Set problem:
Extract, exactly as written, all lines of the material below from the line that includes "Is the magenta star below the brown diamond?" through its last line.

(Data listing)
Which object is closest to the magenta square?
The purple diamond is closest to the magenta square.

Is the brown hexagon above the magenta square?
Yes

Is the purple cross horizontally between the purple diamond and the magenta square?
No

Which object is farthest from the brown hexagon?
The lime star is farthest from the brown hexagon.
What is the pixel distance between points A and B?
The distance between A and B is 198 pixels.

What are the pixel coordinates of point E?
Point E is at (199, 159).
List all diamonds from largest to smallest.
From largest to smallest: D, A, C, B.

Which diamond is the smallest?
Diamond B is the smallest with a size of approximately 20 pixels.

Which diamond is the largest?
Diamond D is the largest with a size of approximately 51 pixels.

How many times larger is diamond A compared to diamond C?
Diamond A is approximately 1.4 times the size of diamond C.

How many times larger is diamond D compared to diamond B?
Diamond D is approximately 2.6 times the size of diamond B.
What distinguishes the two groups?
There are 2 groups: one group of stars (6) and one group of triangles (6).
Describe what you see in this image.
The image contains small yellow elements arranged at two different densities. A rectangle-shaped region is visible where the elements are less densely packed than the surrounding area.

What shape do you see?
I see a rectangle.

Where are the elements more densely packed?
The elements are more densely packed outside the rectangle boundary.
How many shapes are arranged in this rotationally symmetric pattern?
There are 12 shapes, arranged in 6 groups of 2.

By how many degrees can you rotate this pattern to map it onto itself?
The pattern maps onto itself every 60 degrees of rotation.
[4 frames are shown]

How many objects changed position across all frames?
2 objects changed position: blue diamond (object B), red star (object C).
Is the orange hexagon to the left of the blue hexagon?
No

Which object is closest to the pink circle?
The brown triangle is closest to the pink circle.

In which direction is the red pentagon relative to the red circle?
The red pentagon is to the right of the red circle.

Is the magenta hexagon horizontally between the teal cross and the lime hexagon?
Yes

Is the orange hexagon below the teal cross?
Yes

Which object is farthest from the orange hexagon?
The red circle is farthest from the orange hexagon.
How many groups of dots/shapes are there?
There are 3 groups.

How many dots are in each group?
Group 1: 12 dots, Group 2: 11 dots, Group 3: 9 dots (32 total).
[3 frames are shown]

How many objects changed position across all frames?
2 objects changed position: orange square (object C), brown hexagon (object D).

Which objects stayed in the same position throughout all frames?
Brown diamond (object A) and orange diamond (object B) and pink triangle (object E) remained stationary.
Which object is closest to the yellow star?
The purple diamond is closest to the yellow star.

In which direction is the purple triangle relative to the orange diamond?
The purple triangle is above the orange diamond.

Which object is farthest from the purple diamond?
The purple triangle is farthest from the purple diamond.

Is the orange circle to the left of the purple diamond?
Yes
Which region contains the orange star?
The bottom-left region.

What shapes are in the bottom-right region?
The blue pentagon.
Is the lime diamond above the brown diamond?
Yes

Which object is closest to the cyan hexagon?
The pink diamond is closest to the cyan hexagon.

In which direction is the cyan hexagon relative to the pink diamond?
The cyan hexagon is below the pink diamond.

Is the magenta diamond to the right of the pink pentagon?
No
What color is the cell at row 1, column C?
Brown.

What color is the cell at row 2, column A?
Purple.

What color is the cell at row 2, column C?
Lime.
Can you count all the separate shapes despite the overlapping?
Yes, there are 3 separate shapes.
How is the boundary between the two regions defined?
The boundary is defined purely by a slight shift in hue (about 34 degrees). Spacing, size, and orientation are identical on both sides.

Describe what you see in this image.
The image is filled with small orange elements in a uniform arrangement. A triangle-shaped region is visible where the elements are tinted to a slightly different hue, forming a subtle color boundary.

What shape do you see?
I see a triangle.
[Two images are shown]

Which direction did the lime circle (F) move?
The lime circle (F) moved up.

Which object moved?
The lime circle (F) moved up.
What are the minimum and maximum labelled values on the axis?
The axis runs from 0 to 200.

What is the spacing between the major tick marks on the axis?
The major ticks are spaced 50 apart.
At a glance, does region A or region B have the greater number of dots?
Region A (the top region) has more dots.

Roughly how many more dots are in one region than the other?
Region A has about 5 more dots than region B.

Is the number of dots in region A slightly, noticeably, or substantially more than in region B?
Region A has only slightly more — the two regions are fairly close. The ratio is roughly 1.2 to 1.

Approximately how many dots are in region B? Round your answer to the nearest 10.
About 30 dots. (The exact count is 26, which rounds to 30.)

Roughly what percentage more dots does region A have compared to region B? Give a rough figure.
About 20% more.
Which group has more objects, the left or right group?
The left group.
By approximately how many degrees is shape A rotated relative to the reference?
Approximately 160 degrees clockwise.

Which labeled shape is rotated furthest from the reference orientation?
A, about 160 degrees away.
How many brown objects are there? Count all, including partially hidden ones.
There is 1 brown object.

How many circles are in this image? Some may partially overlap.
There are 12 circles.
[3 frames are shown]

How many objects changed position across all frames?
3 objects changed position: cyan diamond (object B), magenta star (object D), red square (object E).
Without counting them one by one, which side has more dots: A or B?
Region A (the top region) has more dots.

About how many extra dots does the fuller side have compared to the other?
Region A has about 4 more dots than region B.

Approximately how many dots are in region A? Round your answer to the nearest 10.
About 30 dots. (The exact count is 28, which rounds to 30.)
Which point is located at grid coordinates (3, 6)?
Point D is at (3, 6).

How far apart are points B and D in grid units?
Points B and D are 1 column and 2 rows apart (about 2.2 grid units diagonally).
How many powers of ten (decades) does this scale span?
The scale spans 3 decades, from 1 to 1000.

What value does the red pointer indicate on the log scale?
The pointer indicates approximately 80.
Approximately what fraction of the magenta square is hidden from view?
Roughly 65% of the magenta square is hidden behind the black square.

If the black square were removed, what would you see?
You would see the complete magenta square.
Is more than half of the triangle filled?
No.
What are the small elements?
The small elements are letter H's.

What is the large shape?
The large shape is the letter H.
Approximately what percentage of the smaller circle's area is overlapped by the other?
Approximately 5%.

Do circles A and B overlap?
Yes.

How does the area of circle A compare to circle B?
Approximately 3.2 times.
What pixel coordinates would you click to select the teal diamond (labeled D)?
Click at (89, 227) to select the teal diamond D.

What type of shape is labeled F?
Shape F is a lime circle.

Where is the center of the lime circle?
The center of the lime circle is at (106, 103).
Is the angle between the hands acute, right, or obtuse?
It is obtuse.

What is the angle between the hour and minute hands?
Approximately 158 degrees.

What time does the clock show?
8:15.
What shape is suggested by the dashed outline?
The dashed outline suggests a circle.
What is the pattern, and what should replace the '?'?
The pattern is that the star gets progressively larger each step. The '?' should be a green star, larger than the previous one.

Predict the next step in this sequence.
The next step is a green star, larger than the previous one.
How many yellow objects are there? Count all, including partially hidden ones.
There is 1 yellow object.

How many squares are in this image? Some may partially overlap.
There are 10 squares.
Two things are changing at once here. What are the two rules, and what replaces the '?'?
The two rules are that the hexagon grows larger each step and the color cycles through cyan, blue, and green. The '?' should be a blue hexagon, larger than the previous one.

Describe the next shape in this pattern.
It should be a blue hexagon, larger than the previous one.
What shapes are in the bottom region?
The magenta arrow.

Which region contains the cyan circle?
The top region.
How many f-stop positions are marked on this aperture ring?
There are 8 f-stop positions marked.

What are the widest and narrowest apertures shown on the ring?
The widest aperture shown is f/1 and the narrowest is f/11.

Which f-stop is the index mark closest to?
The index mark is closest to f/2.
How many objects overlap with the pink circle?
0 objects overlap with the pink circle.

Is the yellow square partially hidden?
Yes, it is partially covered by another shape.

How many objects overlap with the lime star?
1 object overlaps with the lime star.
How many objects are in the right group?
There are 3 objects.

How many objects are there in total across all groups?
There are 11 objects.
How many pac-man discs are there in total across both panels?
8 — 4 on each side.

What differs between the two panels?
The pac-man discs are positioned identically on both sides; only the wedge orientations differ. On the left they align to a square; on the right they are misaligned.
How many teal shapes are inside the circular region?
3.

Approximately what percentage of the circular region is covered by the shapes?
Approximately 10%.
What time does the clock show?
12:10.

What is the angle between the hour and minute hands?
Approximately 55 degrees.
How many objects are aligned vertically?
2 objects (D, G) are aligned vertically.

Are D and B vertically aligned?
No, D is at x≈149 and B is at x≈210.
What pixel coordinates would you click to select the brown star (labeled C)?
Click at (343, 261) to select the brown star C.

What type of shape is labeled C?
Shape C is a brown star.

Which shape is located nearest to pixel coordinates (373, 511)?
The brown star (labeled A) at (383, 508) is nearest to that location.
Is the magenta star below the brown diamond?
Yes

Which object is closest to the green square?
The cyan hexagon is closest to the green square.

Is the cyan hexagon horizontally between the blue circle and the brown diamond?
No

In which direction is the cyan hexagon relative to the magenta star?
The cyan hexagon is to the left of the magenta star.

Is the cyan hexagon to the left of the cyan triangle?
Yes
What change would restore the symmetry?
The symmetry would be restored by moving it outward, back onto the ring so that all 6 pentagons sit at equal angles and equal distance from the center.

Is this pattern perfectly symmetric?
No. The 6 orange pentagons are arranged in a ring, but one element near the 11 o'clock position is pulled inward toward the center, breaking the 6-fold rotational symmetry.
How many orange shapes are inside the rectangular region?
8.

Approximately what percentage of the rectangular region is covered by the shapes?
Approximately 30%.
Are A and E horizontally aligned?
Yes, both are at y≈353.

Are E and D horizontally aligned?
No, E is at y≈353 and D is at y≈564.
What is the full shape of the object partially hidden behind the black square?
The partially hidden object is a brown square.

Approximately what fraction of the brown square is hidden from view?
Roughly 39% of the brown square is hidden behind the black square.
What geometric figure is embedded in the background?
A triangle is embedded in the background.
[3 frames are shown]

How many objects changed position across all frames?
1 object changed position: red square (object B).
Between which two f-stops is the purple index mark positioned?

Exercise answer:
Is the magenta star below the brown diamond?
Yes

Which object is closest to the green square?
The cyan hexagon is closest to the green square.

Is the cyan hexagon horizontally between the blue circle and the brown diamond?
No

In which direction is the cyan hexagon relative to the magenta star?
The cyan hexagon is to the left of the magenta star.

Is the cyan hexagon to the left of the cyan triangle?
Yes
What change would restore the symmetry?
The symmetry would be restored by moving it outward, back onto the ring so that all 6 pentagons sit at equal angles and equal distance from the center.

Is this pattern perfectly symmetric?
No. The 6 orange pentagons are arranged in a ring, but one element near the 11 o'clock position is pulled inward toward the center, breaking the 6-fold rotational symmetry.
How many orange shapes are inside the rectangular region?
8.

Approximately what percentage of the rectangular region is covered by the shapes?
Approximately 30%.
Are A and E horizontally aligned?
Yes, both are at y≈353.

Are E and D horizontally aligned?
No, E is at y≈353 and D is at y≈564.
What is the full shape of the object partially hidden behind the black square?
The partially hidden object is a brown square.

Approximately what fraction of the brown square is hidden from view?
Roughly 39% of the brown square is hidden behind the black square.
What geometric figure is embedded in the background?
A triangle is embedded in the background.
[3 frames are shown]

How many objects changed position across all frames?
1 object changed position: red square (object B).
Between which two f-stops is the purple index mark positioned?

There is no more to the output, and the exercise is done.